§ Exercise directions
Take the line containing "Is the teal" and every line after it to the end of the material below; reproduce them exactly, without pictures.

§ Listed records

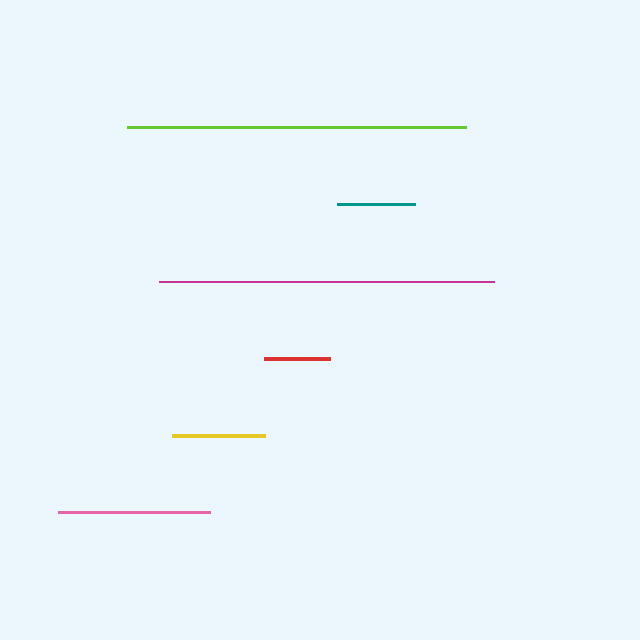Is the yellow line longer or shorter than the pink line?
The pink line is longer than the yellow line.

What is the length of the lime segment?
The lime segment is approximately 338 pixels long.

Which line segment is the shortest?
The red line is the shortest at approximately 65 pixels.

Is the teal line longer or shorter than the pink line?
The pink line is longer than the teal line.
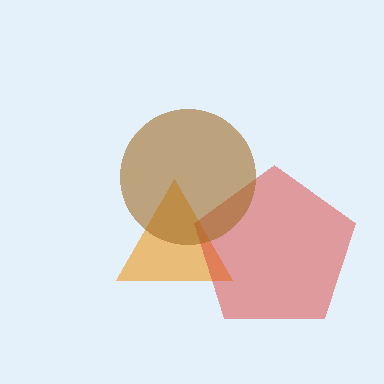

§ Solution to this task
Is the teal line longer or shorter than the pink line?
The pink line is longer than the teal line.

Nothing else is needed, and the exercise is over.